__What the task asks__. Copy out all the lines of the data precisely, omitting any pictures.

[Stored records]
* * * * * * *

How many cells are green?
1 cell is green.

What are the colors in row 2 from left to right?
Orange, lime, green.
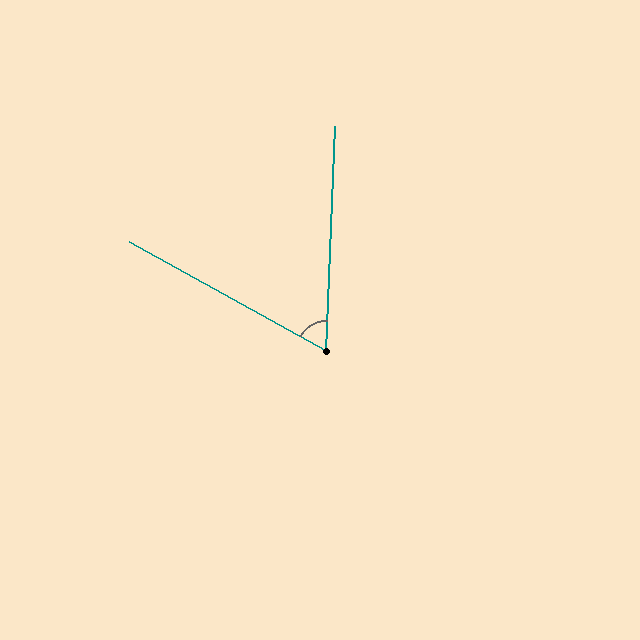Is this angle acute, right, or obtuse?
It is acute.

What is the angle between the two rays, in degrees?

* * * * * * *

__Your solution__.
How many cells are green?
1 cell is green.

What are the colors in row 2 from left to right?
Orange, lime, green.
Is this angle acute, right, or obtuse?
It is acute.

What is the angle between the two rays, in degrees?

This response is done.